**Work order**: After locating the line with "Of circles A", set down that line and all the lines that follow it, unchanged, to the end of the records; omit the pictures.

Basic figure question records

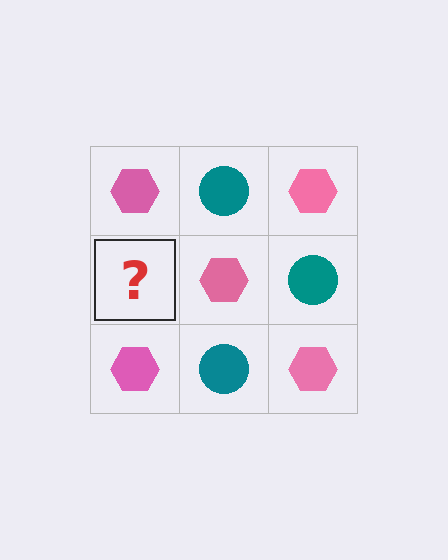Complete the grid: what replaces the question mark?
The question mark should be replaced with a teal circle.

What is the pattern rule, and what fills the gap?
The rule is that it alternates pink hexagon and teal circle in a checkerboard pattern. The gap should be filled with a teal circle.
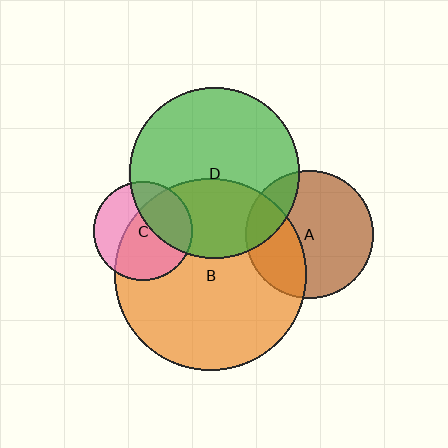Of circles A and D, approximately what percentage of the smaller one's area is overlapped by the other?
Approximately 20%.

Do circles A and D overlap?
Yes.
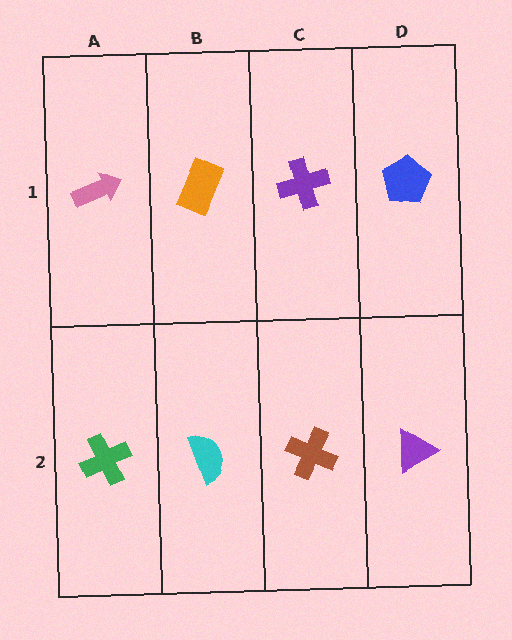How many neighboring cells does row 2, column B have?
3.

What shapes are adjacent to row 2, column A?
A pink arrow (row 1, column A), a cyan semicircle (row 2, column B).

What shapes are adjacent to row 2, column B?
An orange rectangle (row 1, column B), a green cross (row 2, column A), a brown cross (row 2, column C).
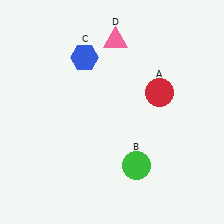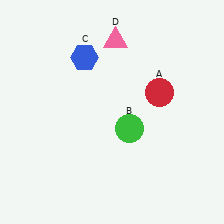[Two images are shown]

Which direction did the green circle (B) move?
The green circle (B) moved up.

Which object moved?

**Written reply**:
Of circles A and D, approximately what percentage of the smaller one's area is overlapped by the other?
Approximately 20%.

Do circles A and D overlap?
Yes.
How many neighboring cells does row 2, column B have?
3.

What shapes are adjacent to row 2, column A?
A pink arrow (row 1, column A), a cyan semicircle (row 2, column B).

What shapes are adjacent to row 2, column B?
An orange rectangle (row 1, column B), a green cross (row 2, column A), a brown cross (row 2, column C).
[Two images are shown]

Which direction did the green circle (B) move?
The green circle (B) moved up.

Which object moved?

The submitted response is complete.